Prompt:
Take the lines from the one containing "Which objects are" through the final line below and restate them exactly. Omit the pictures.

━━━ Rows ━━━

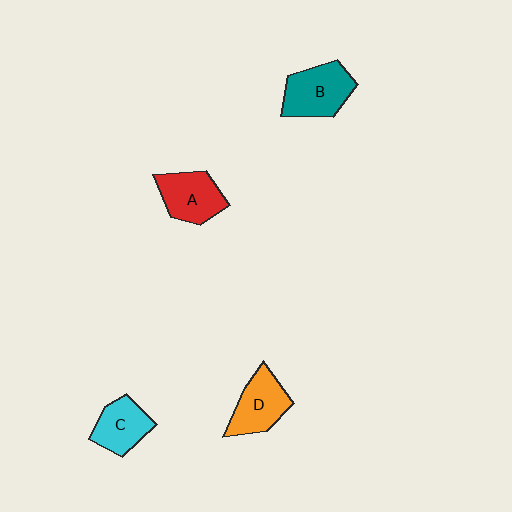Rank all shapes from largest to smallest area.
From largest to smallest: B (teal), D (orange), A (red), C (cyan).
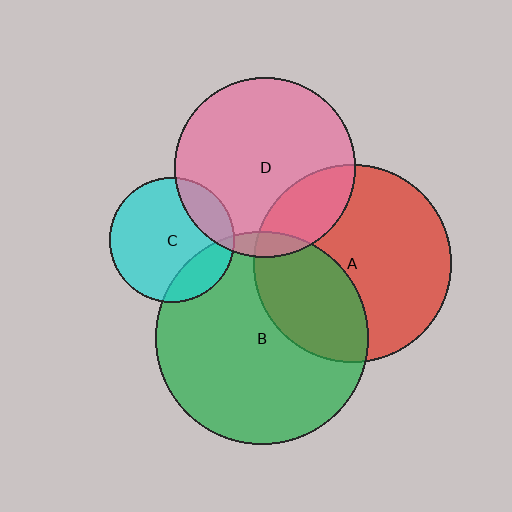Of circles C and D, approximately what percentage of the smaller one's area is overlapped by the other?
Approximately 20%.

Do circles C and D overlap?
Yes.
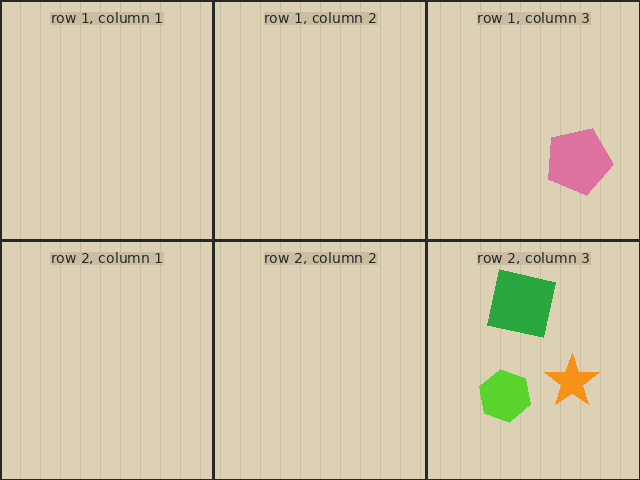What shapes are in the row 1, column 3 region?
The pink pentagon.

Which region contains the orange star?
The row 2, column 3 region.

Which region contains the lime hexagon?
The row 2, column 3 region.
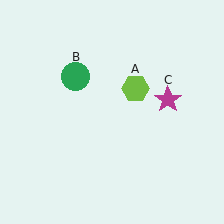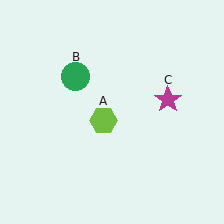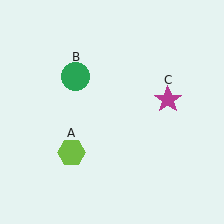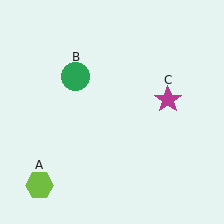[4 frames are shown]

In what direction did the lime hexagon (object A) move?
The lime hexagon (object A) moved down and to the left.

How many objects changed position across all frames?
1 object changed position: lime hexagon (object A).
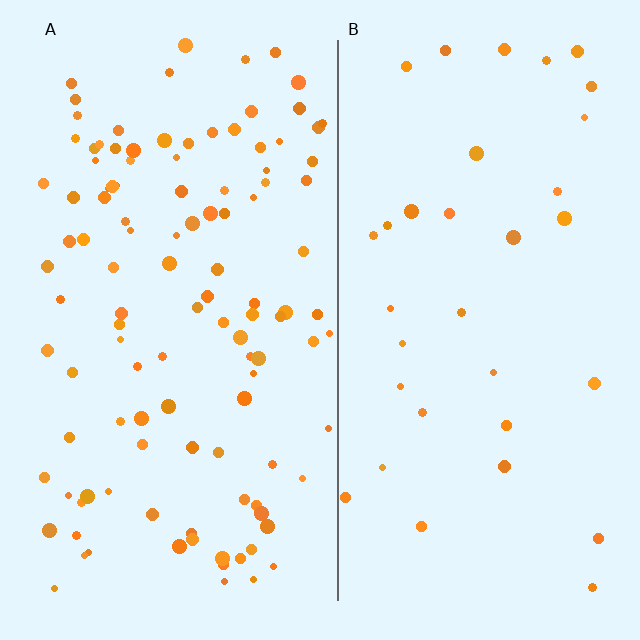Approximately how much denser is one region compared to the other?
Approximately 3.4× — region A over region B.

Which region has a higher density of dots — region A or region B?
A (the left).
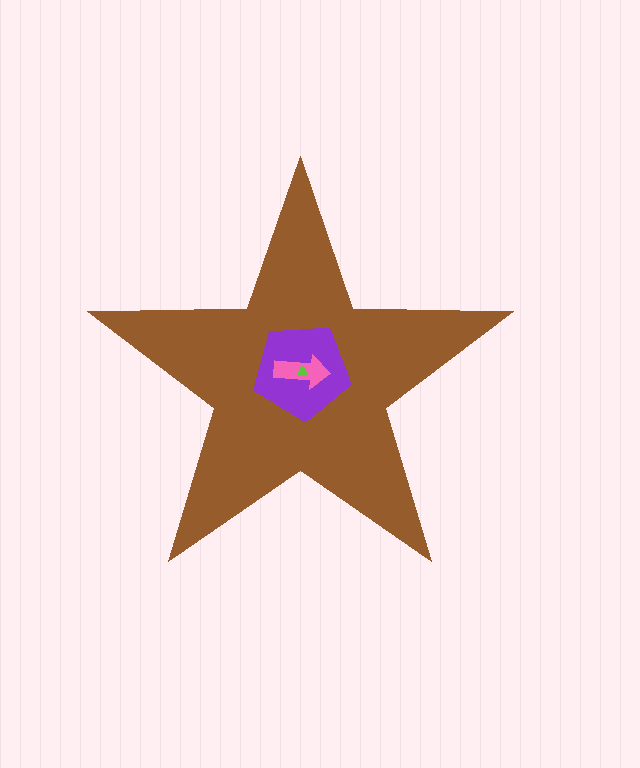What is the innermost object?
The lime triangle.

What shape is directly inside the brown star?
The purple pentagon.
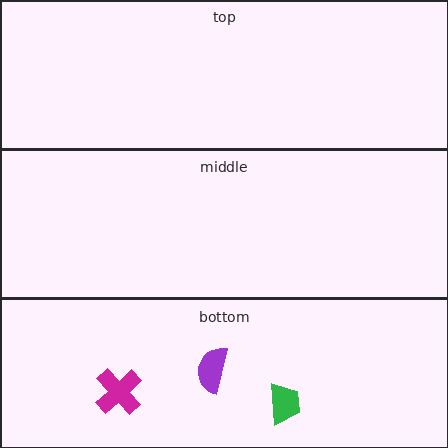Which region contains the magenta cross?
The bottom region.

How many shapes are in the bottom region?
3.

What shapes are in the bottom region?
The magenta cross, the purple semicircle, the green trapezoid.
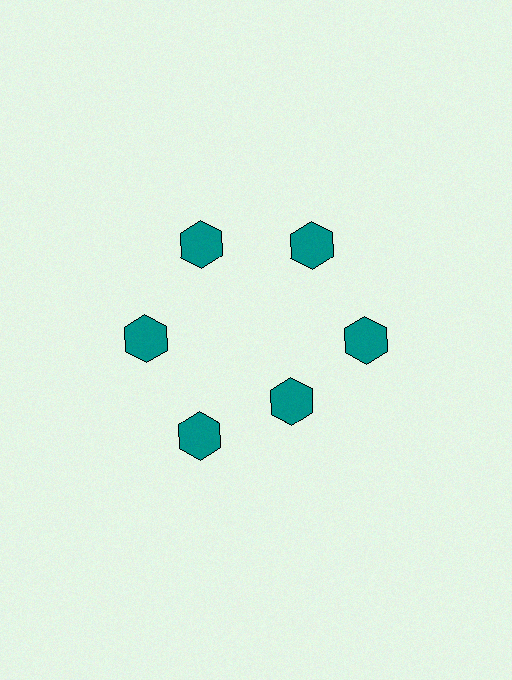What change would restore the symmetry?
The symmetry would be restored by moving it outward, back onto the ring so that all 6 hexagons sit at equal angles and equal distance from the center.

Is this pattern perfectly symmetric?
No. The 6 teal hexagons are arranged in a ring, but one element near the 5 o'clock position is pulled inward toward the center, breaking the 6-fold rotational symmetry.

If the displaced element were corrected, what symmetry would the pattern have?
It would have 6-fold rotational symmetry — the pattern would map onto itself every 60 degrees.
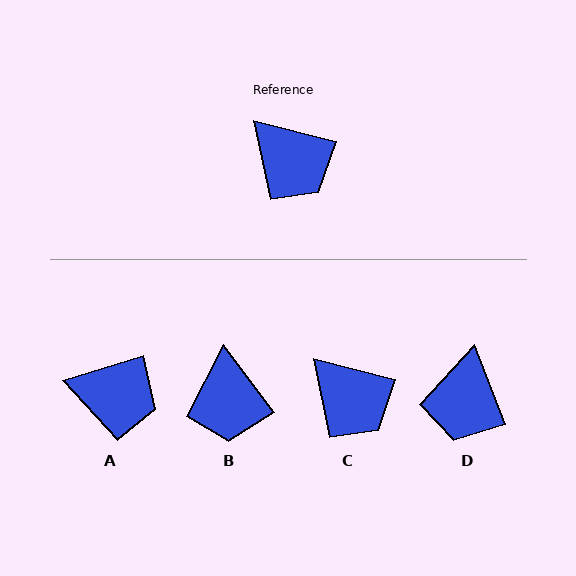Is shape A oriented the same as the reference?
No, it is off by about 31 degrees.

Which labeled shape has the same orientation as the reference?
C.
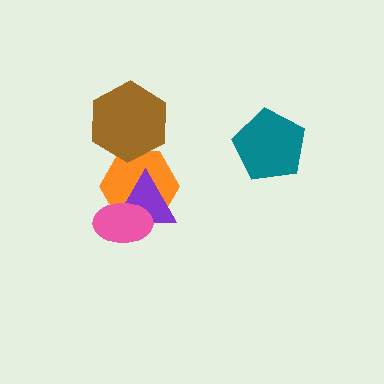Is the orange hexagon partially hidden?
Yes, it is partially covered by another shape.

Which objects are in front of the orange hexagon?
3 objects cover part of the orange hexagon: the purple triangle, the pink ellipse and the brown hexagon.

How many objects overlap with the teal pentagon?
0 objects overlap with the teal pentagon.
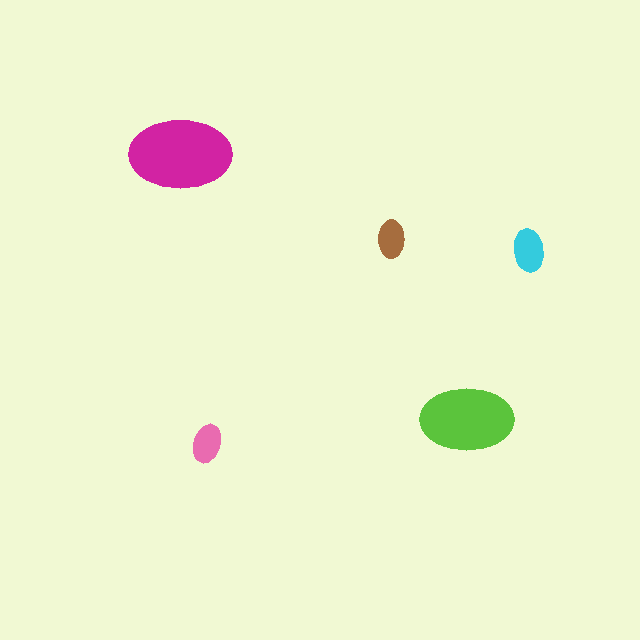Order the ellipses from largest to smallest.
the magenta one, the lime one, the cyan one, the pink one, the brown one.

━━━

Answer in full:
Which objects are in front of the orange hexagon?
3 objects cover part of the orange hexagon: the purple triangle, the pink ellipse and the brown hexagon.

How many objects overlap with the teal pentagon?
0 objects overlap with the teal pentagon.
Order the ellipses from largest to smallest.
the magenta one, the lime one, the cyan one, the pink one, the brown one.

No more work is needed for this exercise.